» **Work required**
Repeat every entry exactly. Do not include the pictures.

------------------------------

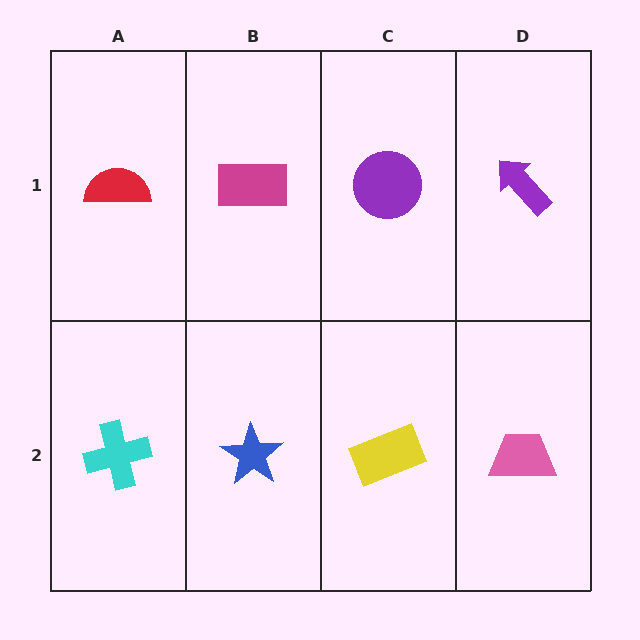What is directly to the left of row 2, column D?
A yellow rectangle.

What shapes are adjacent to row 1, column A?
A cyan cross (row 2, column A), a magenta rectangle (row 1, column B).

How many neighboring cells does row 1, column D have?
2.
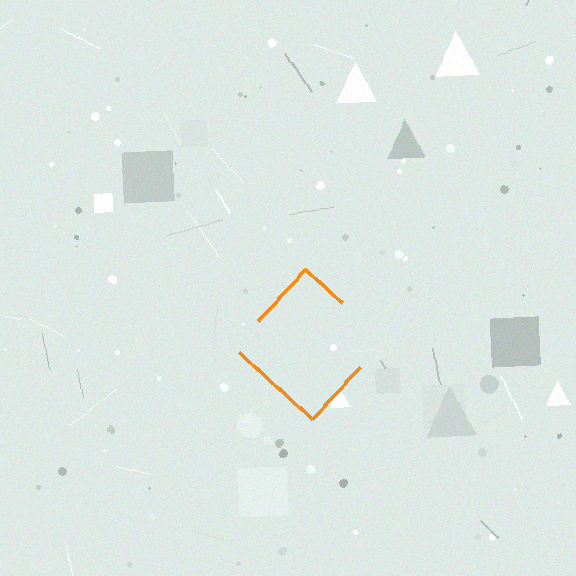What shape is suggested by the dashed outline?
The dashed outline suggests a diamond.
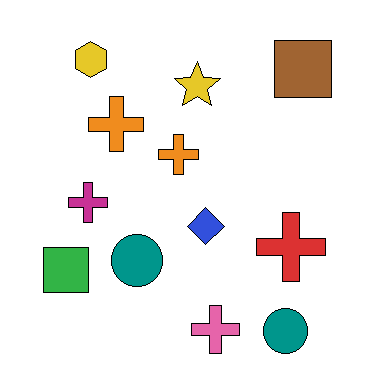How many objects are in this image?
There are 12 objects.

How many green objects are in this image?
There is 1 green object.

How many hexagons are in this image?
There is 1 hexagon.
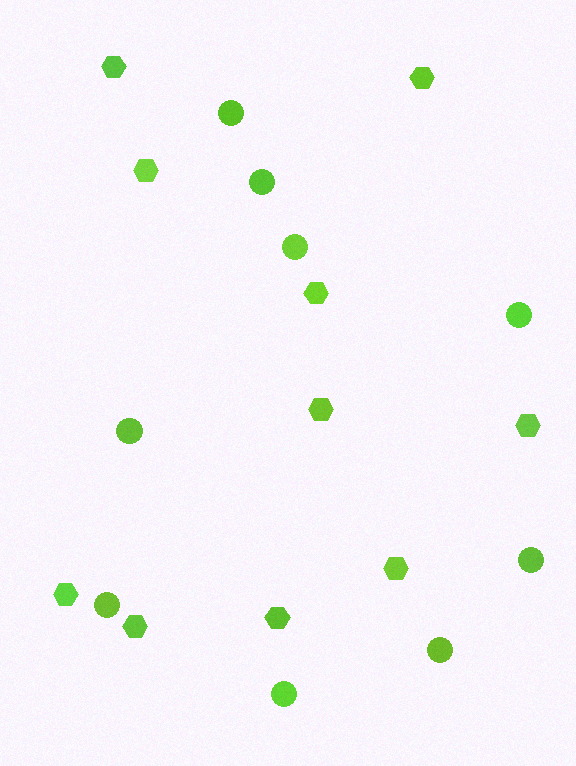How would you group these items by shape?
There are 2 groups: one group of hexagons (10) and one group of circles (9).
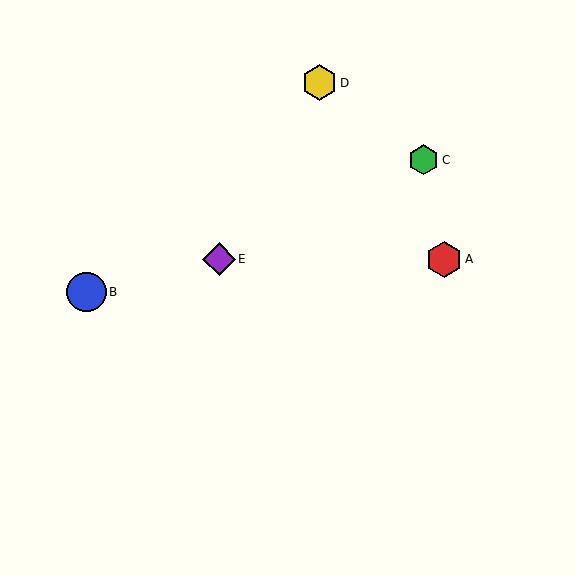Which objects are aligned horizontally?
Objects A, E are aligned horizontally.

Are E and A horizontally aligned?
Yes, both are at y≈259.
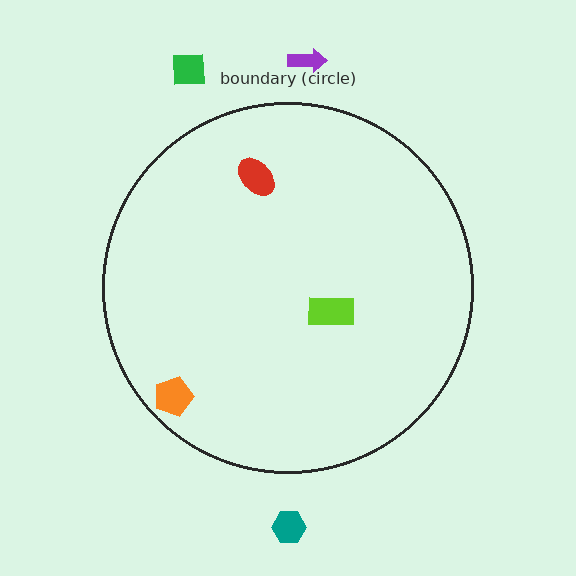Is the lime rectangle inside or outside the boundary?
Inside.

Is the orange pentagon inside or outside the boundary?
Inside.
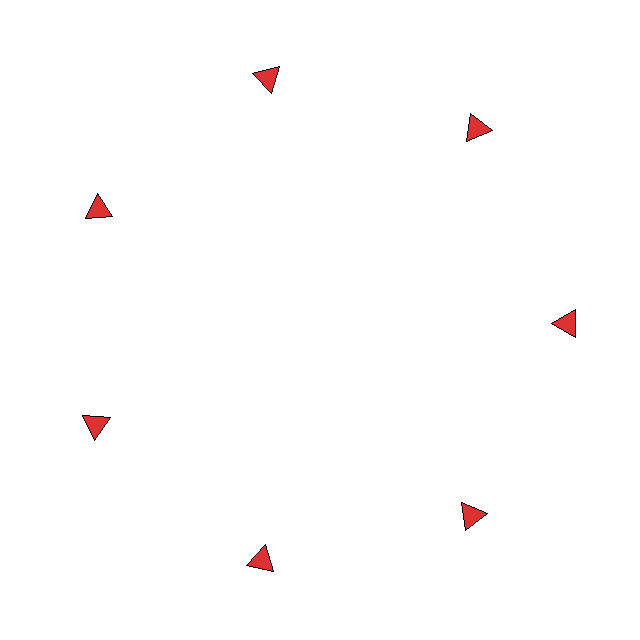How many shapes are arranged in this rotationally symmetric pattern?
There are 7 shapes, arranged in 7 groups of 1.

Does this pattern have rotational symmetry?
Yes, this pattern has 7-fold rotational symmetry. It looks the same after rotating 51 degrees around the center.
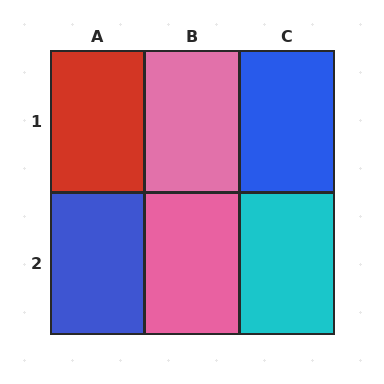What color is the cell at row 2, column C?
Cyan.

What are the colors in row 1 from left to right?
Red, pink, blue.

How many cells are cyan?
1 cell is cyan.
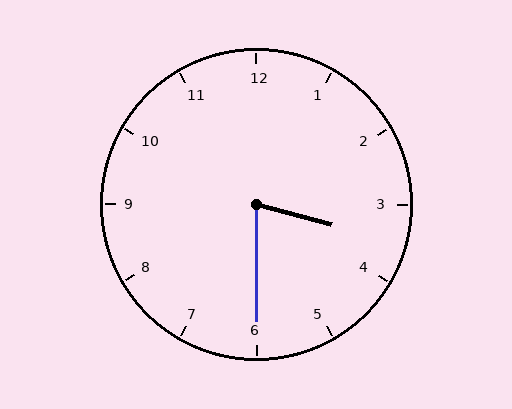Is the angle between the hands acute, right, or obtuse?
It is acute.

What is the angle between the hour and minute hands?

------------------------------

» **Finished exercise**
What is directly to the left of row 2, column D?
A yellow rectangle.

What shapes are adjacent to row 1, column A?
A cyan cross (row 2, column A), a magenta rectangle (row 1, column B).

How many neighboring cells does row 1, column D have?
2.
What shape is suggested by the dashed outline?
The dashed outline suggests a diamond.
How many objects are in this image?
There are 12 objects.

How many green objects are in this image?
There is 1 green object.

How many hexagons are in this image?
There is 1 hexagon.
How would you group these items by shape?
There are 2 groups: one group of hexagons (10) and one group of circles (9).
Which objects are aligned horizontally?
Objects A, E are aligned horizontally.

Are E and A horizontally aligned?
Yes, both are at y≈259.
Is the lime rectangle inside or outside the boundary?
Inside.

Is the orange pentagon inside or outside the boundary?
Inside.
How many shapes are arranged in this rotationally symmetric pattern?
There are 7 shapes, arranged in 7 groups of 1.

Does this pattern have rotational symmetry?
Yes, this pattern has 7-fold rotational symmetry. It looks the same after rotating 51 degrees around the center.
What color is the cell at row 2, column C?
Cyan.

What are the colors in row 1 from left to right?
Red, pink, blue.

How many cells are cyan?
1 cell is cyan.
Is the angle between the hands acute, right, or obtuse?
It is acute.

What is the angle between the hour and minute hands?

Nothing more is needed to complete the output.